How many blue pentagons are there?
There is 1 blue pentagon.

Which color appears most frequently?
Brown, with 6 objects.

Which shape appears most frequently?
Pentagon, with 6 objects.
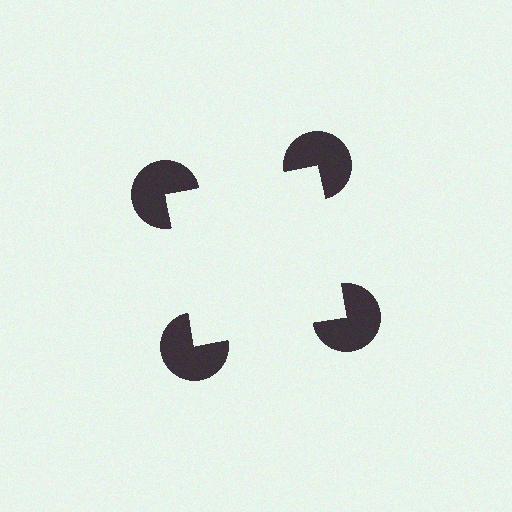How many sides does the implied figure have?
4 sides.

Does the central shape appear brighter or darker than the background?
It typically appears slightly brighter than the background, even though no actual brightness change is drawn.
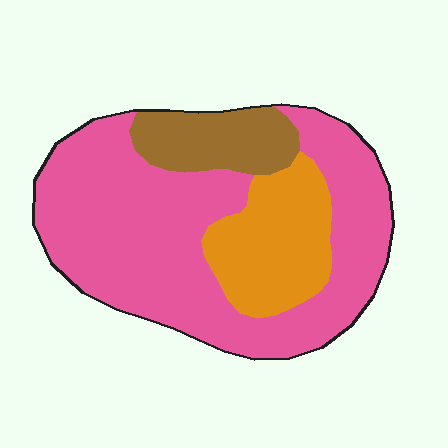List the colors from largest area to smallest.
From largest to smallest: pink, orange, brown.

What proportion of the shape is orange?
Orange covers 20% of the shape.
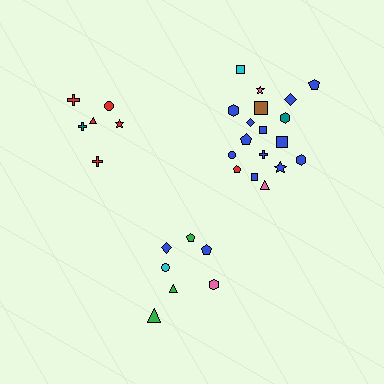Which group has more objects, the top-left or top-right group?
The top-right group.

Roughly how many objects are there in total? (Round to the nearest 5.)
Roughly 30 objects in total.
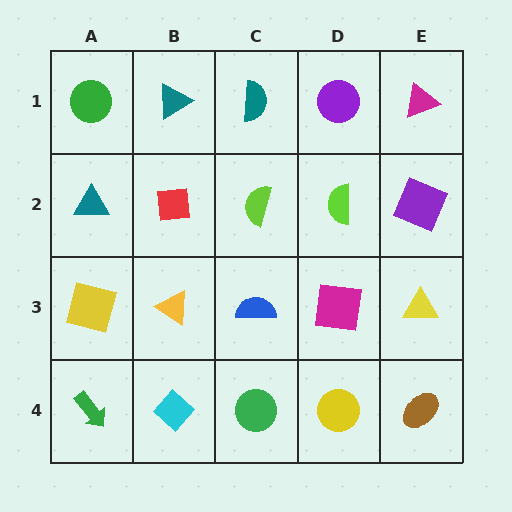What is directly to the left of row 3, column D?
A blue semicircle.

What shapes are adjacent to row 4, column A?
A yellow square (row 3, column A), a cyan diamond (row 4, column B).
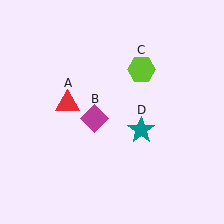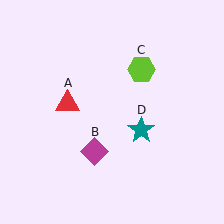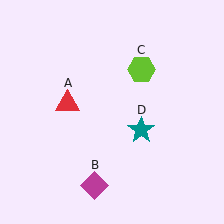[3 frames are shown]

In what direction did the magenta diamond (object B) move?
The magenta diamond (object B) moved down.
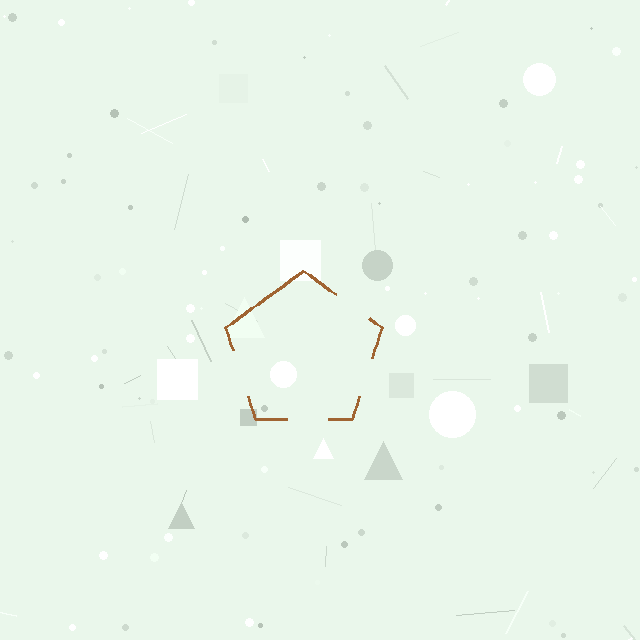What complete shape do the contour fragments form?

***

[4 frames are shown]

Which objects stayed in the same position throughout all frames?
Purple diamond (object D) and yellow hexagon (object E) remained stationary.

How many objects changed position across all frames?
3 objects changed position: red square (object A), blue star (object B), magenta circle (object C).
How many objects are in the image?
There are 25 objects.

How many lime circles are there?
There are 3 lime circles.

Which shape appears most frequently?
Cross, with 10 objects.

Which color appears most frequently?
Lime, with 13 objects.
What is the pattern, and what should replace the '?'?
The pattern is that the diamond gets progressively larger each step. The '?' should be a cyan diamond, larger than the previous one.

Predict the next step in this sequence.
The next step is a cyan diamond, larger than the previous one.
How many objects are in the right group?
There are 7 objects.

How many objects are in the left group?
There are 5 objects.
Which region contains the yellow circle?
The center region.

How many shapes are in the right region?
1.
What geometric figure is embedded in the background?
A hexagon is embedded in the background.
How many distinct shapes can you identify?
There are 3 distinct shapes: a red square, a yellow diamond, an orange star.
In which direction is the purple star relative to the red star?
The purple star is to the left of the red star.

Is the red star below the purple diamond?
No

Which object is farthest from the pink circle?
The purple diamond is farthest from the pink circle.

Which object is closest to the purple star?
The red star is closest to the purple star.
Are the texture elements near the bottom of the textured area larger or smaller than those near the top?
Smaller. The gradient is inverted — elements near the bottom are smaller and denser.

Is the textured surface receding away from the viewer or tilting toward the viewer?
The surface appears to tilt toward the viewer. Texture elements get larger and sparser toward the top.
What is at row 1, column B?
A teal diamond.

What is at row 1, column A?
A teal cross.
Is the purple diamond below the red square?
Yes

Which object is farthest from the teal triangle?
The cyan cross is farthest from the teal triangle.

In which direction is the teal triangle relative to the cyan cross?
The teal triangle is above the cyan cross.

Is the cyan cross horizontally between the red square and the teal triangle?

***

### TASK OBJECTIVE
Reproduce nothing but the lines from the one with "What shapes are adjacent to row 4, column A?" to the one with "What complete shape", both lines included, and keep every picture out of the copy.

### RESULT OF THE TASK
What shapes are adjacent to row 4, column A?
A yellow square (row 3, column A), a cyan diamond (row 4, column B).
[3 frames are shown]

In what direction did the magenta diamond (object B) move?
The magenta diamond (object B) moved down.
What complete shape do the contour fragments form?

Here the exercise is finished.